- [Goal of the exercise]
Give the entries back exactly, dropping each image.

- [Provided data]
— begin —
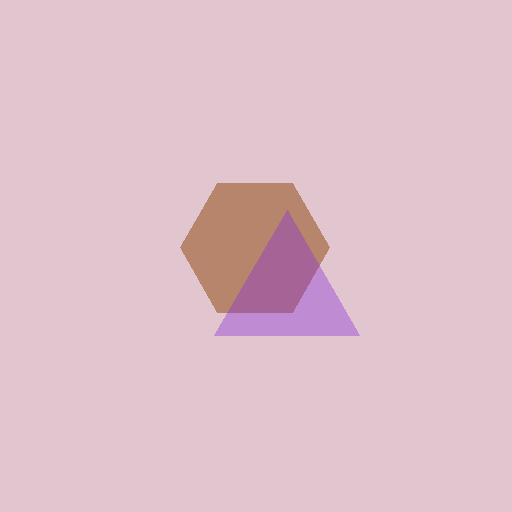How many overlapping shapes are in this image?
There are 2 overlapping shapes in the image.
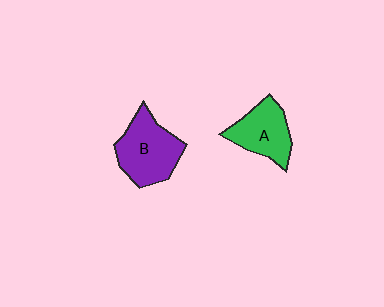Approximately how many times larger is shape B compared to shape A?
Approximately 1.2 times.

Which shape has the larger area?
Shape B (purple).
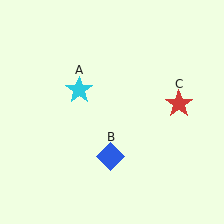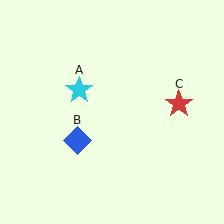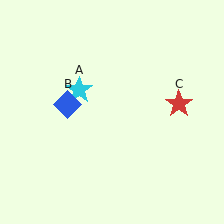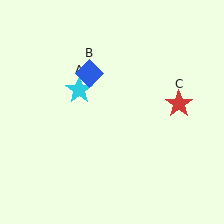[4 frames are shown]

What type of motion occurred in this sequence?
The blue diamond (object B) rotated clockwise around the center of the scene.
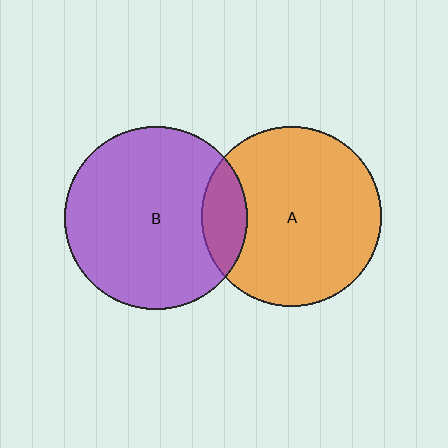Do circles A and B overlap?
Yes.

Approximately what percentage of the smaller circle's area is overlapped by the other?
Approximately 15%.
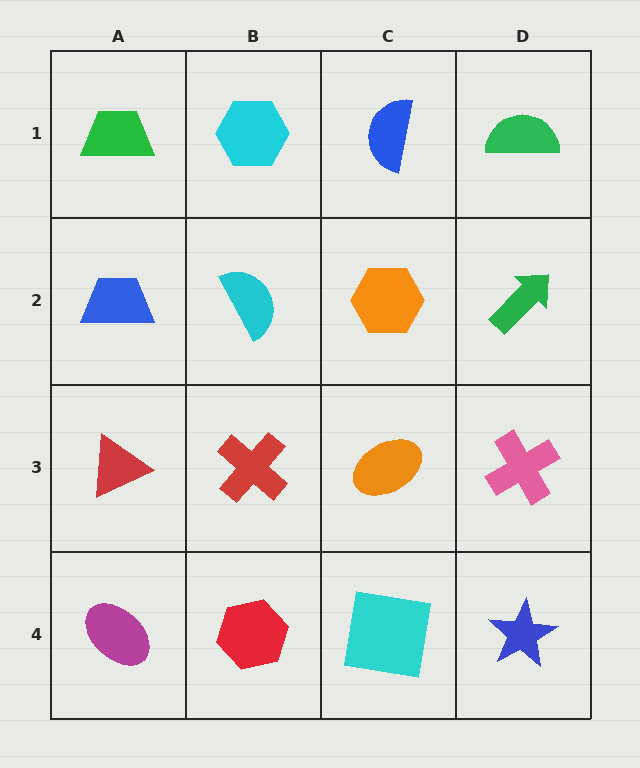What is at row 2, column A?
A blue trapezoid.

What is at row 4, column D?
A blue star.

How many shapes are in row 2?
4 shapes.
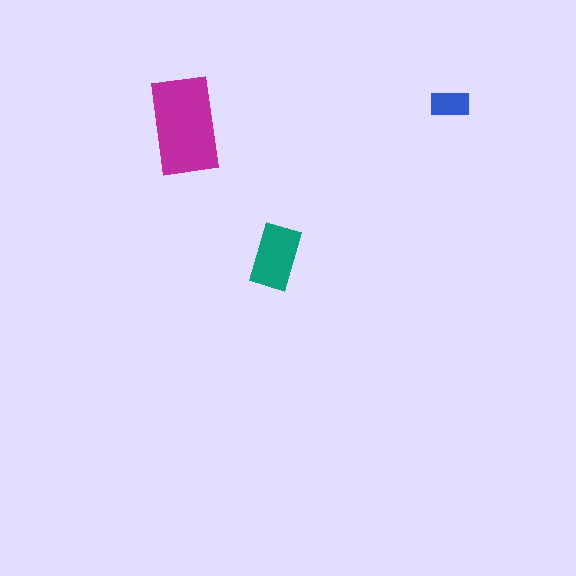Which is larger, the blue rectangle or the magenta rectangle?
The magenta one.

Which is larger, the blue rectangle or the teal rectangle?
The teal one.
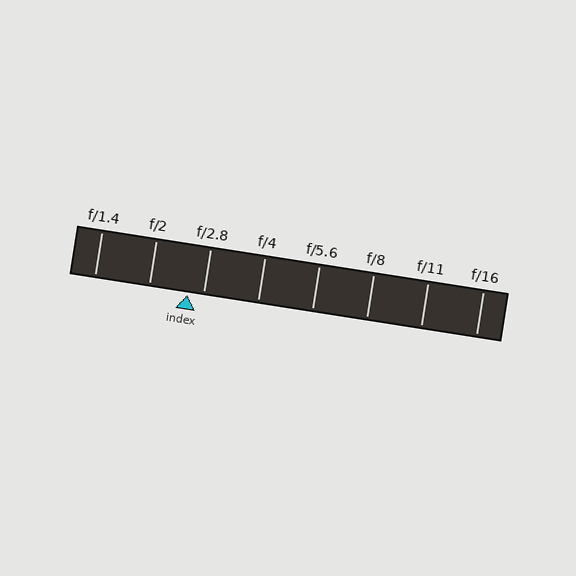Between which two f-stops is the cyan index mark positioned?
The index mark is between f/2 and f/2.8.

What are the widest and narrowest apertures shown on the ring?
The widest aperture shown is f/1.4 and the narrowest is f/16.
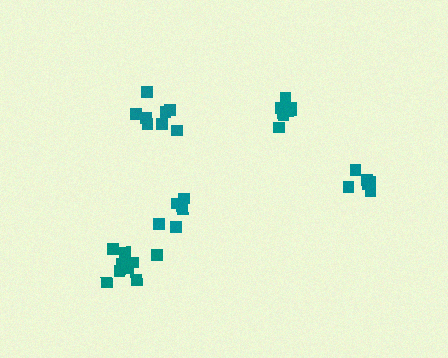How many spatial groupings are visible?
There are 5 spatial groupings.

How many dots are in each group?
Group 1: 9 dots, Group 2: 10 dots, Group 3: 6 dots, Group 4: 8 dots, Group 5: 5 dots (38 total).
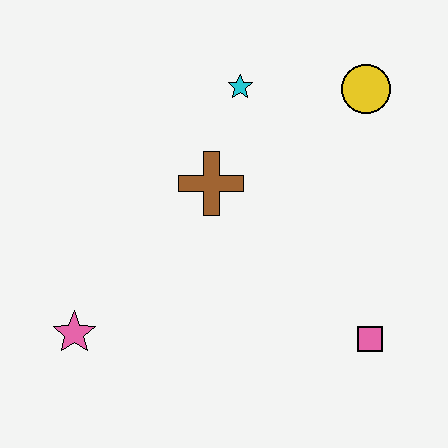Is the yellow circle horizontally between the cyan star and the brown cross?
No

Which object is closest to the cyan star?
The brown cross is closest to the cyan star.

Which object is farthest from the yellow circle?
The pink star is farthest from the yellow circle.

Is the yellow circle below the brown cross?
No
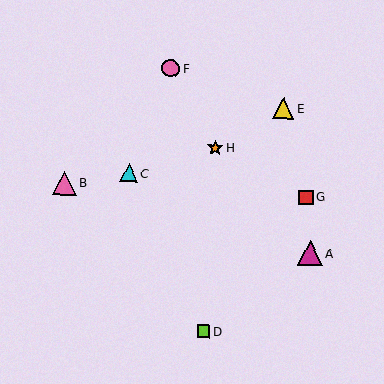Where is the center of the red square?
The center of the red square is at (306, 197).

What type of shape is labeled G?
Shape G is a red square.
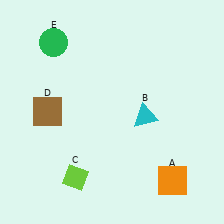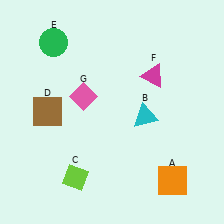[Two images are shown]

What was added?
A magenta triangle (F), a pink diamond (G) were added in Image 2.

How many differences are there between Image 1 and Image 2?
There are 2 differences between the two images.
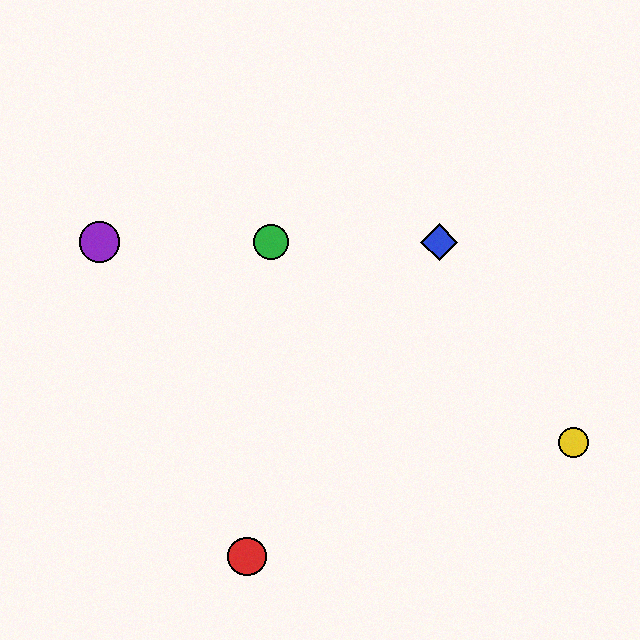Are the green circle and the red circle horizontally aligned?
No, the green circle is at y≈242 and the red circle is at y≈557.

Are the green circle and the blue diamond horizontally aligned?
Yes, both are at y≈242.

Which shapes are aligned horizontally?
The blue diamond, the green circle, the purple circle are aligned horizontally.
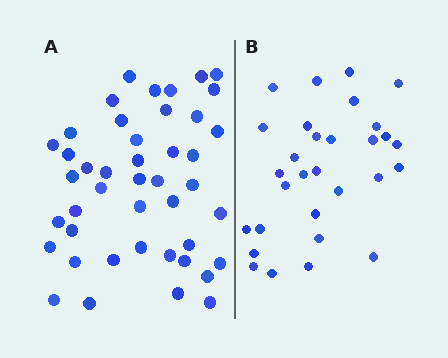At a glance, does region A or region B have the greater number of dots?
Region A (the left region) has more dots.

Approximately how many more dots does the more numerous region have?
Region A has approximately 15 more dots than region B.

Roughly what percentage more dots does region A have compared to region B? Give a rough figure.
About 45% more.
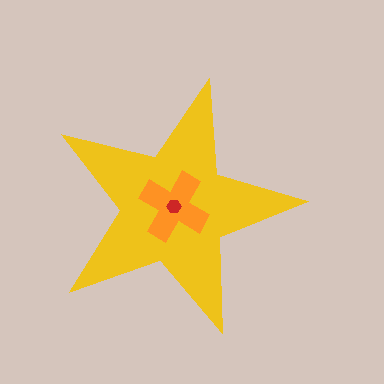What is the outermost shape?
The yellow star.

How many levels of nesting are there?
3.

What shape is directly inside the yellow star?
The orange cross.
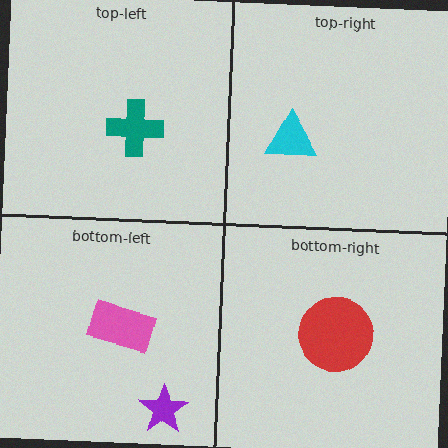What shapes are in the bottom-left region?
The pink rectangle, the purple star.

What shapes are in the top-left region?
The teal cross.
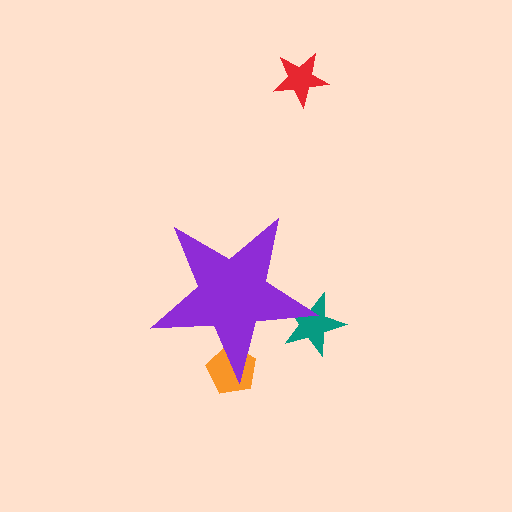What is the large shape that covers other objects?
A purple star.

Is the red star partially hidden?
No, the red star is fully visible.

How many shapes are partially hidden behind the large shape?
2 shapes are partially hidden.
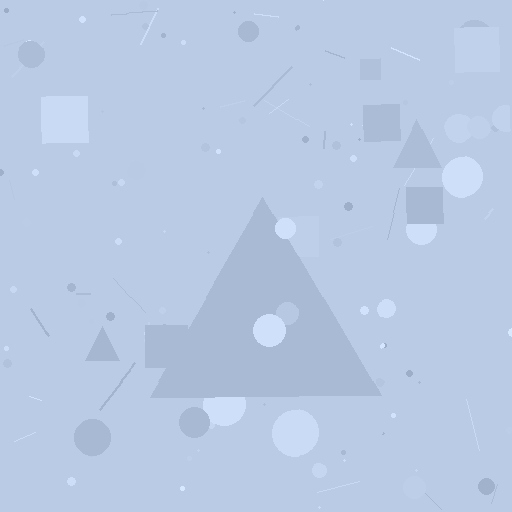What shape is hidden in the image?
A triangle is hidden in the image.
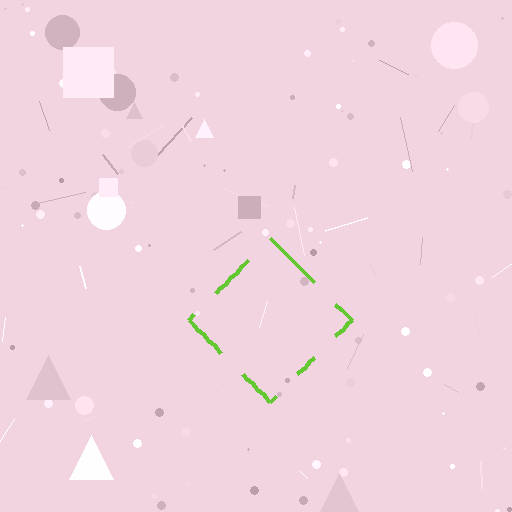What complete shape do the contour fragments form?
The contour fragments form a diamond.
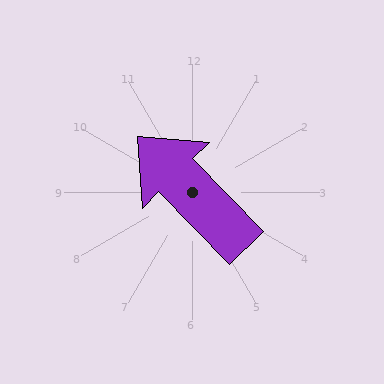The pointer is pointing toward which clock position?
Roughly 11 o'clock.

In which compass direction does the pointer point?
Northwest.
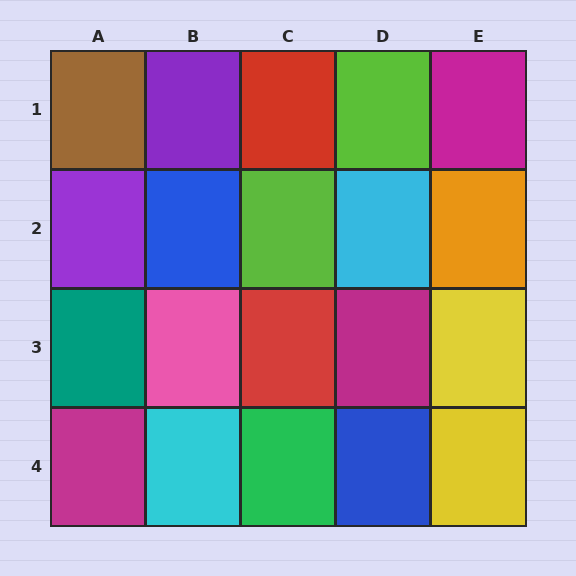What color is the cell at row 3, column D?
Magenta.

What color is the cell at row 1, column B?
Purple.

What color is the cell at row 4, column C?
Green.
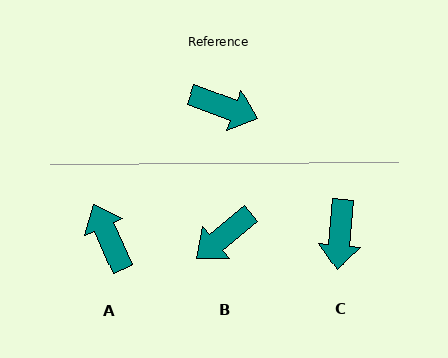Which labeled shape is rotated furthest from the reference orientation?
A, about 134 degrees away.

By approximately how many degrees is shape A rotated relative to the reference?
Approximately 134 degrees counter-clockwise.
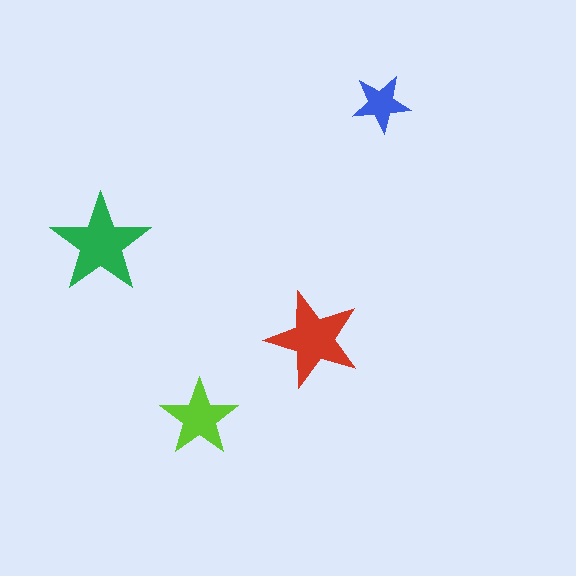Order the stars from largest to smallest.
the green one, the red one, the lime one, the blue one.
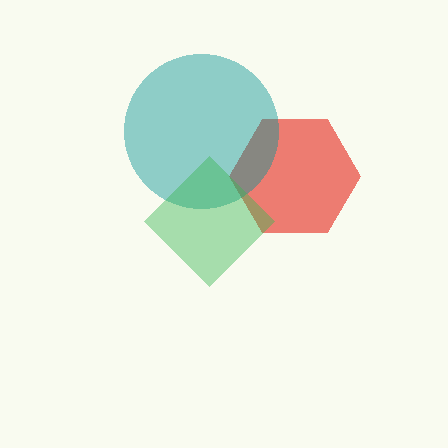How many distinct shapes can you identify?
There are 3 distinct shapes: a red hexagon, a teal circle, a green diamond.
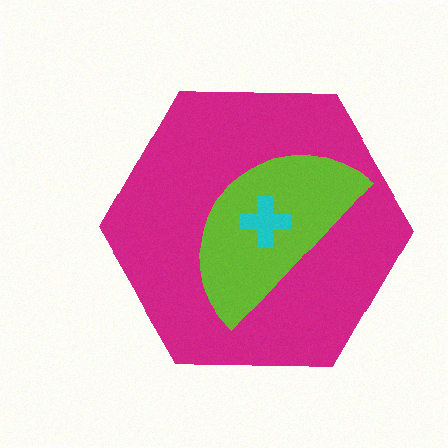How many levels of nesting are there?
3.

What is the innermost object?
The cyan cross.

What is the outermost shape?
The magenta hexagon.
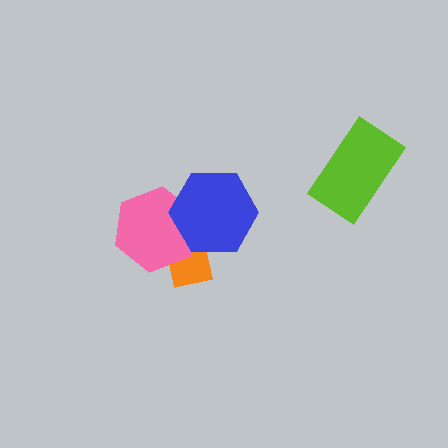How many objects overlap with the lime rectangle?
0 objects overlap with the lime rectangle.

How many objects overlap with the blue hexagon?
2 objects overlap with the blue hexagon.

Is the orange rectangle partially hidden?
Yes, it is partially covered by another shape.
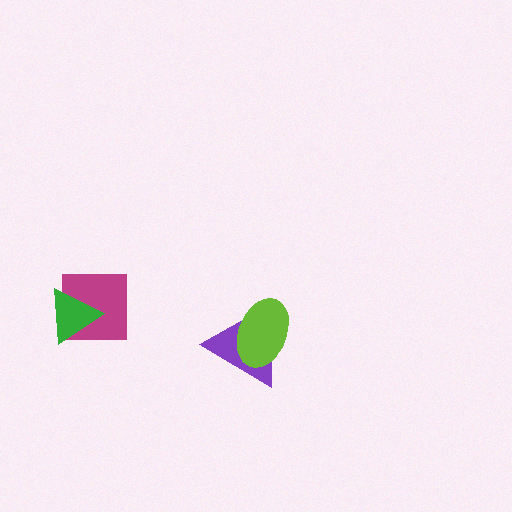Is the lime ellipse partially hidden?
No, no other shape covers it.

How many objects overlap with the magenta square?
1 object overlaps with the magenta square.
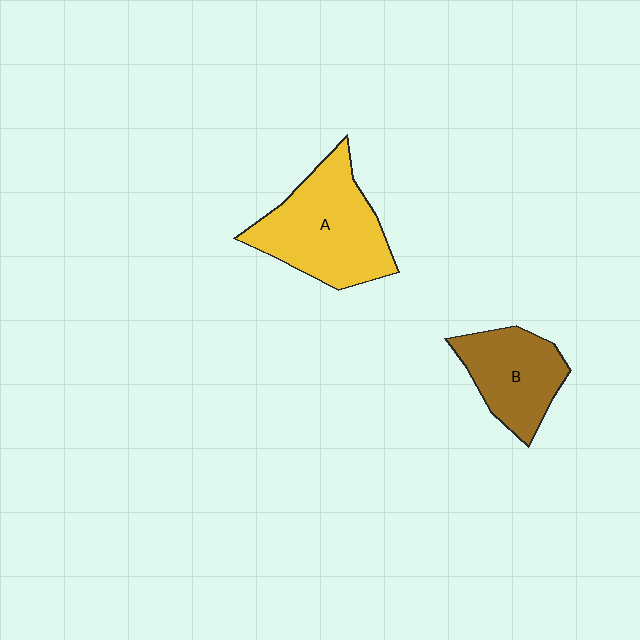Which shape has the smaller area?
Shape B (brown).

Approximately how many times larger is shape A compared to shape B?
Approximately 1.5 times.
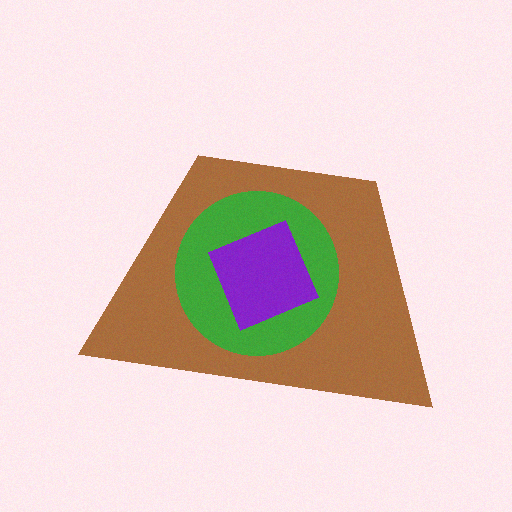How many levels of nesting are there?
3.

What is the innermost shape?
The purple diamond.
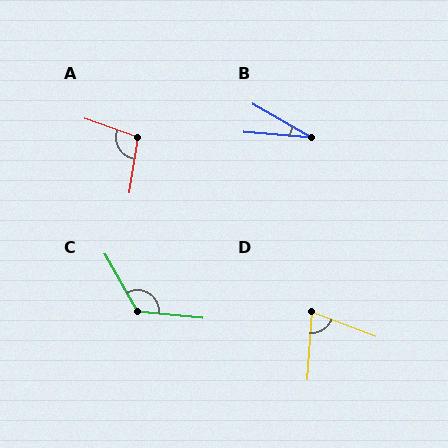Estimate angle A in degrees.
Approximately 100 degrees.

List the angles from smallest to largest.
B (25°), D (73°), A (100°), C (125°).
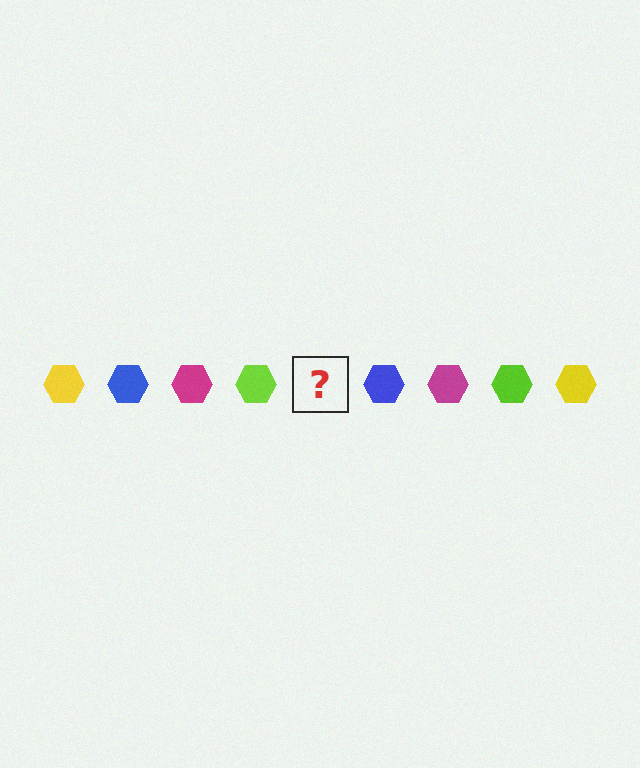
— end —
- [Response to this exercise]
How many overlapping shapes are in this image?
There are 2 overlapping shapes in the image.
Approximately how many times larger is shape B compared to shape A?
Approximately 1.2 times.

Which shape has the larger area?
Shape B (purple).
[4 frames are shown]

What type of motion occurred in this sequence?
The blue diamond (object B) rotated clockwise around the center of the scene.
Do circles A and B overlap?
Yes.

Approximately what percentage of the smaller circle's area is overlapped by the other?
Approximately 15%.
What is at row 2, column A?
A blue trapezoid.

What is at row 4, column D?
A blue star.

How many shapes are in row 2?
4 shapes.
Which is larger, the blue rectangle or the magenta rectangle?
The magenta one.

Which is larger, the blue rectangle or the teal rectangle?
The teal one.
Between which two f-stops is the cyan index mark positioned?
The index mark is between f/2 and f/2.8.

What are the widest and narrowest apertures shown on the ring?
The widest aperture shown is f/1.4 and the narrowest is f/16.
How many spatial groupings are visible?
There are 5 spatial groupings.

How many dots are in each group?
Group 1: 9 dots, Group 2: 10 dots, Group 3: 6 dots, Group 4: 8 dots, Group 5: 5 dots (38 total).
Is the yellow circle horizontally between the cyan star and the brown cross?
No

Which object is closest to the cyan star?
The brown cross is closest to the cyan star.

Which object is farthest from the yellow circle?
The pink star is farthest from the yellow circle.

Is the yellow circle below the brown cross?
No
Where is the center of the red square?
The center of the red square is at (306, 197).

What type of shape is labeled G?
Shape G is a red square.
[Two images are shown]

What was added?
A magenta triangle (F), a pink diamond (G) were added in Image 2.

How many differences are there between Image 1 and Image 2?
There are 2 differences between the two images.
Are the green circle and the red circle horizontally aligned?
No, the green circle is at y≈242 and the red circle is at y≈557.

Are the green circle and the blue diamond horizontally aligned?
Yes, both are at y≈242.

Which shapes are aligned horizontally?
The blue diamond, the green circle, the purple circle are aligned horizontally.
At a glance, does region A or region B have the greater number of dots?
Region A (the left region) has more dots.

Approximately how many more dots does the more numerous region have?
Region A has approximately 15 more dots than region B.

Roughly what percentage more dots does region A have compared to region B? Give a rough figure.
About 45% more.
What is the outermost shape?
The yellow star.

How many levels of nesting are there?
3.

What shape is directly inside the yellow star?
The orange cross.
What shapes are in the bottom-left region?
The pink rectangle, the purple star.

What shapes are in the top-left region?
The teal cross.
What is the large shape that covers other objects?
A purple star.

Is the red star partially hidden?
No, the red star is fully visible.

How many shapes are partially hidden behind the large shape?
2 shapes are partially hidden.
What shape is hidden in the image?
A triangle is hidden in the image.
What complete shape do the contour fragments form?
The contour fragments form a diamond.
The pointer is pointing toward which clock position?
Roughly 11 o'clock.

In which compass direction does the pointer point?
Northwest.
What color is the cell at row 3, column D?
Magenta.

What color is the cell at row 1, column B?
Purple.

What color is the cell at row 4, column C?
Green.
Which labeled shape is rotated furthest from the reference orientation?
A, about 134 degrees away.

By approximately how many degrees is shape A rotated relative to the reference?
Approximately 134 degrees counter-clockwise.
Order the stars from largest to smallest.
the green one, the red one, the lime one, the blue one.
How many distinct shapes can you identify?
There are 3 distinct shapes: a red hexagon, a teal circle, a green diamond.
How many levels of nesting are there?
3.

What is the innermost object?
The cyan cross.

What is the outermost shape?
The magenta hexagon.
How many objects overlap with the lime rectangle?
0 objects overlap with the lime rectangle.

How many objects overlap with the blue hexagon?
2 objects overlap with the blue hexagon.

Is the orange rectangle partially hidden?
Yes, it is partially covered by another shape.
Is the lime ellipse partially hidden?
No, no other shape covers it.

How many objects overlap with the magenta square?
1 object overlaps with the magenta square.
Which shape has the smaller area?
Shape B (brown).

Approximately how many times larger is shape A compared to shape B?
Approximately 1.5 times.
How many levels of nesting are there?
3.

What is the innermost shape?
The purple diamond.
Estimate angle A in degrees.
Approximately 100 degrees.

List the angles from smallest to largest.
B (25°), D (73°), A (100°), C (125°).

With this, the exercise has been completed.